**GIVEN INSTRUCTION**.
Reproduce only this span: the line containing "Which region has", the line containing "What is the pattern, and", and every line between them, all exactly as given.

**INFORMATION SUPPLIED**.
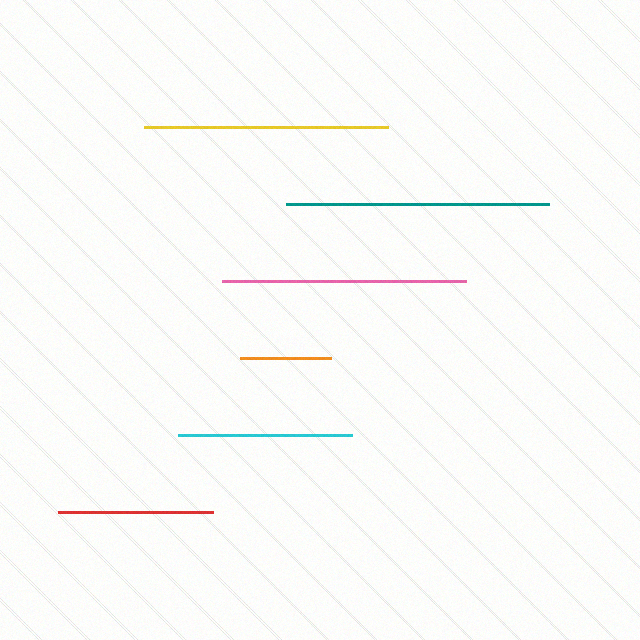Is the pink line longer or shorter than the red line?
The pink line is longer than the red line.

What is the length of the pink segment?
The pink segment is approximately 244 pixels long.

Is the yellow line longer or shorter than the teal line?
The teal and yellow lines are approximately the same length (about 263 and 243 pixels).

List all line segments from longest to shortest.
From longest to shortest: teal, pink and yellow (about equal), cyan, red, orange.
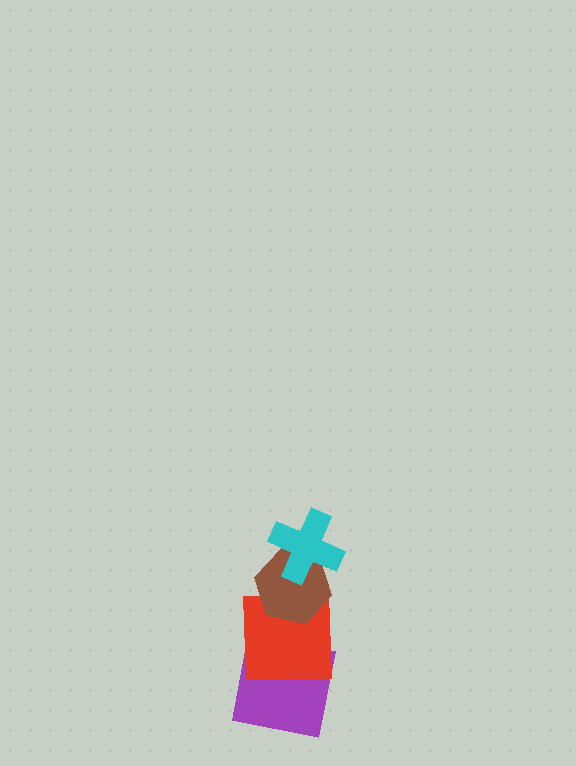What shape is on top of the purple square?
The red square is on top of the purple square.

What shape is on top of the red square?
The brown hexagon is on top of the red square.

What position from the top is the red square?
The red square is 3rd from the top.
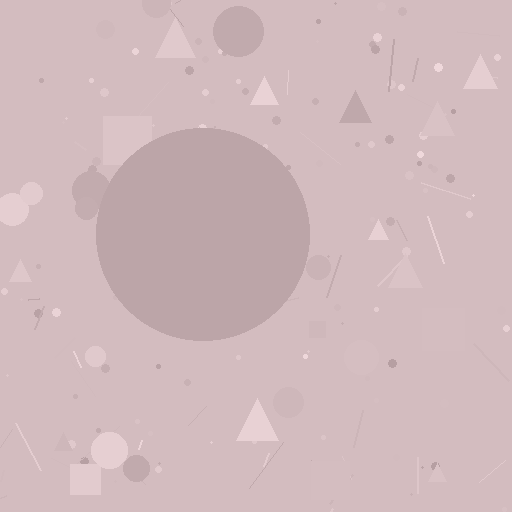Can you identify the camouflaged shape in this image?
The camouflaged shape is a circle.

--

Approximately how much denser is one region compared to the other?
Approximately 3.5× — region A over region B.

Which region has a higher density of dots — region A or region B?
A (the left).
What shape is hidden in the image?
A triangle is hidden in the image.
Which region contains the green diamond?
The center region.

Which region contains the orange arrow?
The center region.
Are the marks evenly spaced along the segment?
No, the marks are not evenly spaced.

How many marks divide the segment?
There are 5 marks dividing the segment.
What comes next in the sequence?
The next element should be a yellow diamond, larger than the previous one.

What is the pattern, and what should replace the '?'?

...

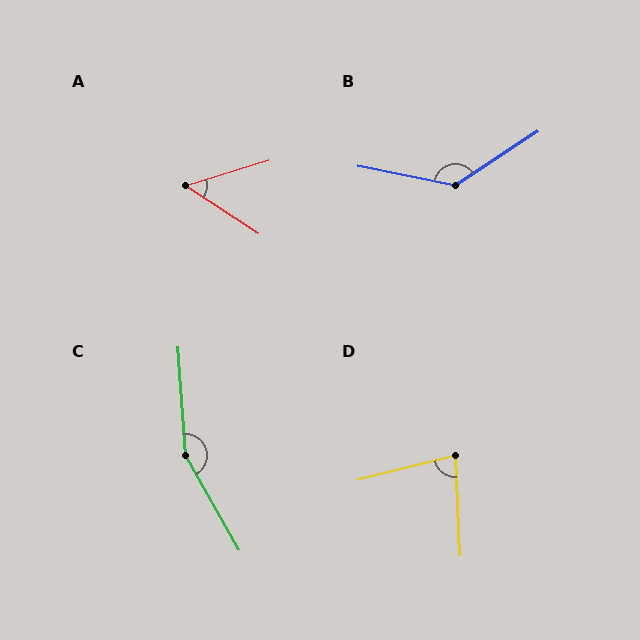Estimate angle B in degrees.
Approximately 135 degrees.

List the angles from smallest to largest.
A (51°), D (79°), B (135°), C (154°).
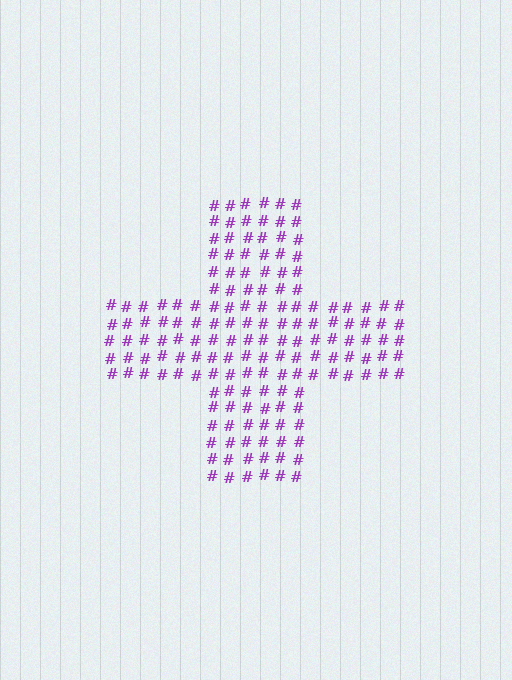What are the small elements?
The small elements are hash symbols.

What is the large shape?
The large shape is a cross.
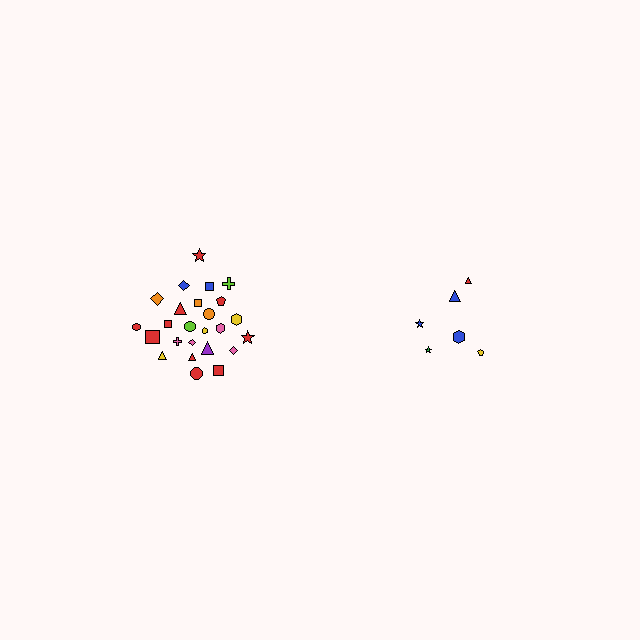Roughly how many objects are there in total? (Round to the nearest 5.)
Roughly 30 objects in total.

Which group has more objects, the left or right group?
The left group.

**CORRECT OUTPUT**.
Which region has a higher density of dots — region A or region B?
A (the left).
What shape is hidden in the image?
A triangle is hidden in the image.
Which region contains the green diamond?
The center region.

Which region contains the orange arrow?
The center region.
Are the marks evenly spaced along the segment?
No, the marks are not evenly spaced.

How many marks divide the segment?
There are 5 marks dividing the segment.
What comes next in the sequence?
The next element should be a yellow diamond, larger than the previous one.

What is the pattern, and what should replace the '?'?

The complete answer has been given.